> **EXERCISE GOAL**
A verbatim copy is needed of the lines from the one containing "[3 frames are shown]" down to the one containing "[4 frames are shown]", inclusive. Print it with no pictures.

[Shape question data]
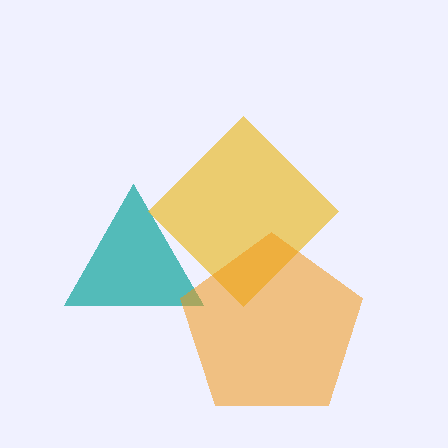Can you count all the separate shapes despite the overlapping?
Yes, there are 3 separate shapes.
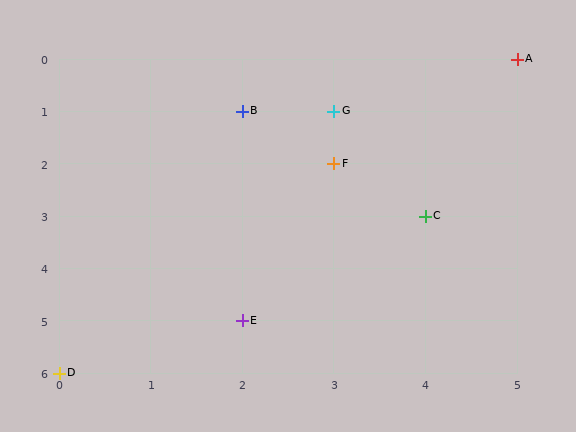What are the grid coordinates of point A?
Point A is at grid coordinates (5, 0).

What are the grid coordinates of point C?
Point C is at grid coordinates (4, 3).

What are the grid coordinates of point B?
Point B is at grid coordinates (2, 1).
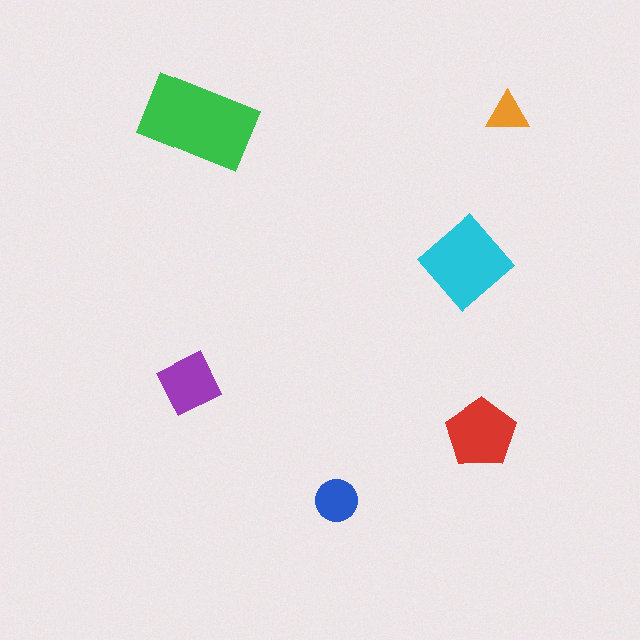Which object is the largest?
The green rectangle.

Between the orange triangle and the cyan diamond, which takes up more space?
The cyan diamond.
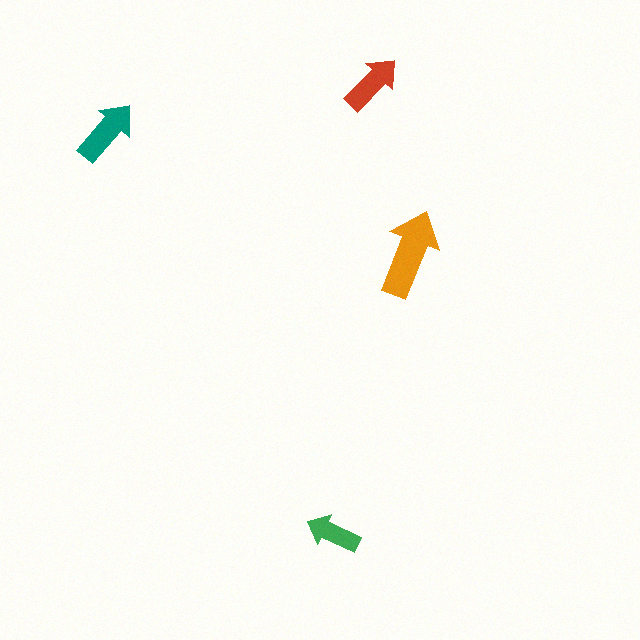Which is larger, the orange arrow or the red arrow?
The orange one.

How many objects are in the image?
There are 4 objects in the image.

* * *

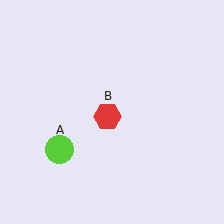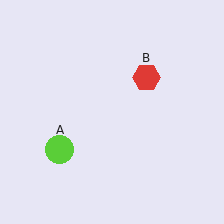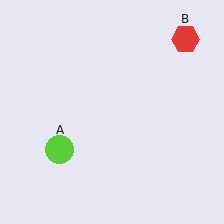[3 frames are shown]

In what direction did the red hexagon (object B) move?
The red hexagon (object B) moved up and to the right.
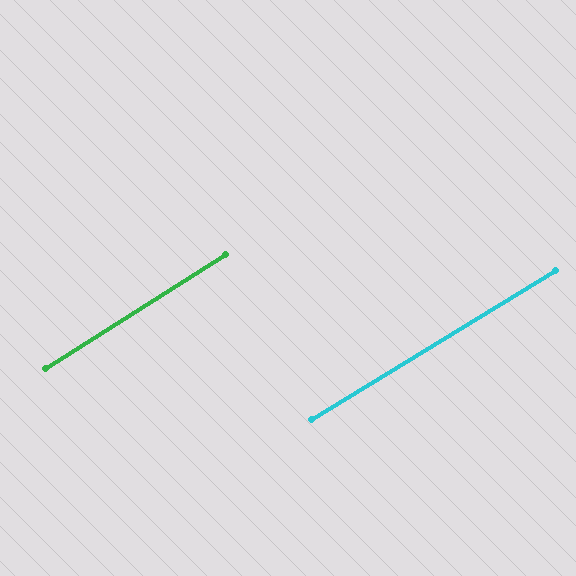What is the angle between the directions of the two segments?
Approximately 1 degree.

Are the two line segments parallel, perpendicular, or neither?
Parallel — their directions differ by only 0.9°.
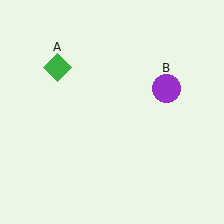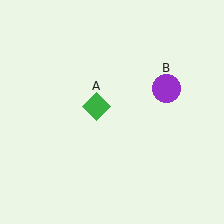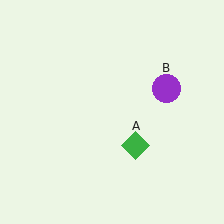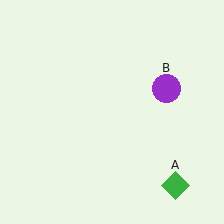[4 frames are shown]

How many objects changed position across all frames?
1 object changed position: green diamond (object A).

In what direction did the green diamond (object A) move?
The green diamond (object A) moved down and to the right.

> **THE RESPONSE**
[3 frames are shown]

In what direction did the red hexagon (object B) move?
The red hexagon (object B) moved up and to the right.
What is the angle between the directions of the two segments?
Approximately 1 degree.

Are the two line segments parallel, perpendicular, or neither?
Parallel — their directions differ by only 0.9°.
[4 frames are shown]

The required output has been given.